TASK GOAL: Pictures do not belong in the copy; restate the records below word for word.

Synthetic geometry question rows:
>> start
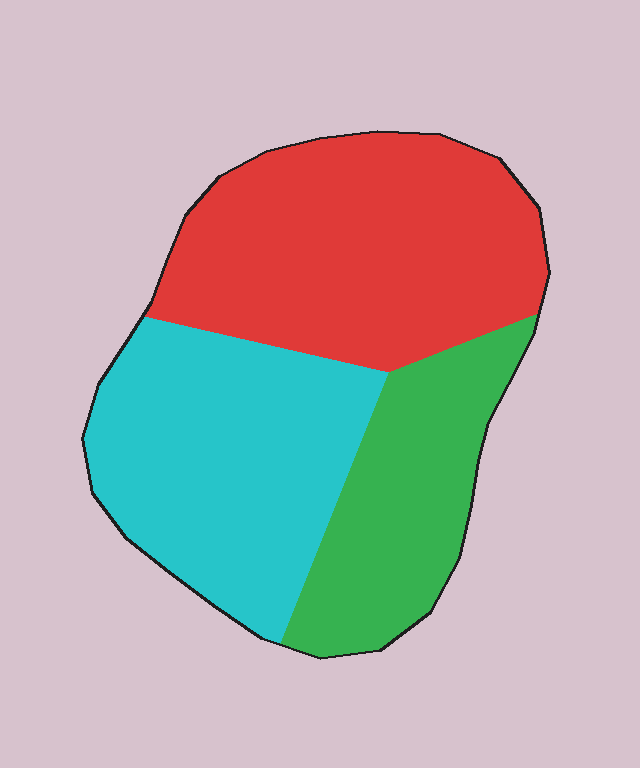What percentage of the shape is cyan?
Cyan covers about 35% of the shape.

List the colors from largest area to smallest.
From largest to smallest: red, cyan, green.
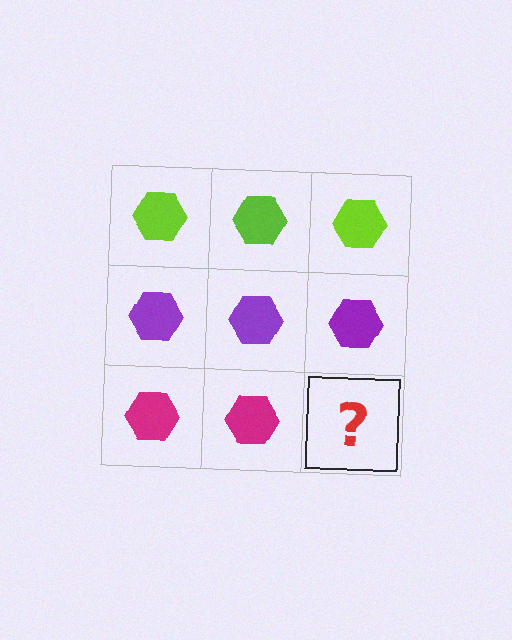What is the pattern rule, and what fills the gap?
The rule is that each row has a consistent color. The gap should be filled with a magenta hexagon.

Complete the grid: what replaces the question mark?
The question mark should be replaced with a magenta hexagon.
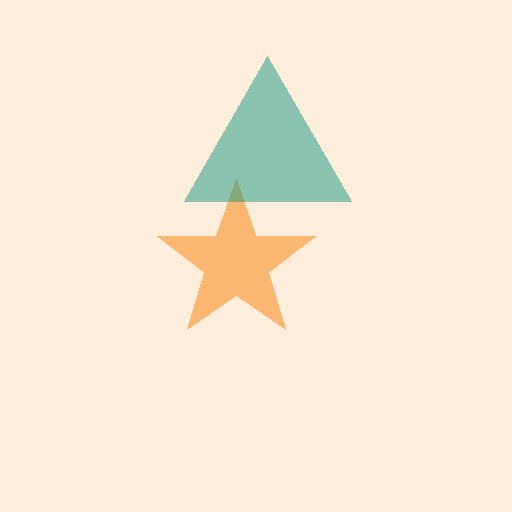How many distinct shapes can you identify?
There are 2 distinct shapes: an orange star, a teal triangle.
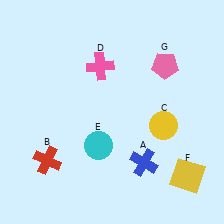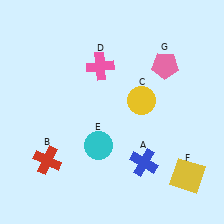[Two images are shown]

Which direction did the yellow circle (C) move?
The yellow circle (C) moved up and to the left.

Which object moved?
The yellow circle (C) moved up and to the left.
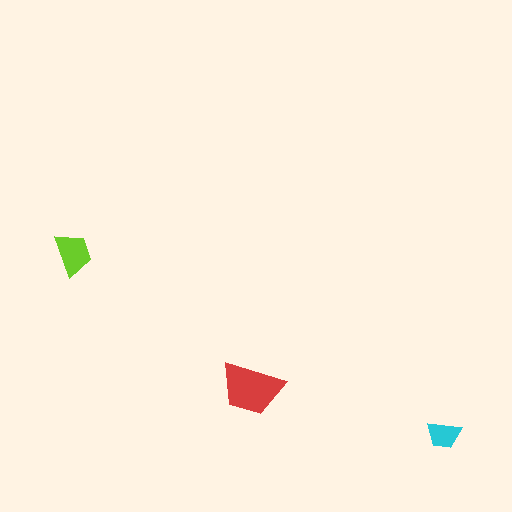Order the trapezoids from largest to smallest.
the red one, the lime one, the cyan one.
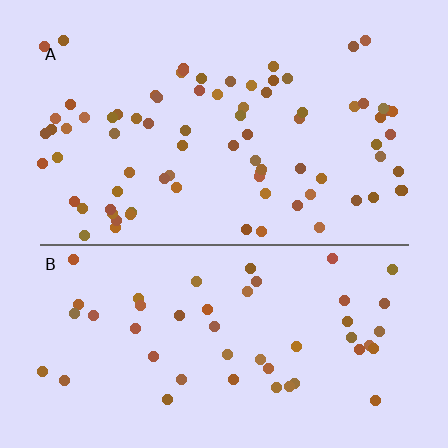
>> end
OUTPUT FOR THIS TASK:
What percentage of the shape is cyan?
Cyan covers about 35% of the shape.

List the colors from largest area to smallest.
From largest to smallest: red, cyan, green.
What is the pattern rule, and what fills the gap?
The rule is that each row has a consistent color. The gap should be filled with a magenta hexagon.

Complete the grid: what replaces the question mark?
The question mark should be replaced with a magenta hexagon.
How many distinct shapes can you identify?
There are 2 distinct shapes: an orange star, a teal triangle.
[Two images are shown]

Which direction did the yellow circle (C) move?
The yellow circle (C) moved up and to the left.

Which object moved?
The yellow circle (C) moved up and to the left.
Order the trapezoids from largest to smallest.
the red one, the lime one, the cyan one.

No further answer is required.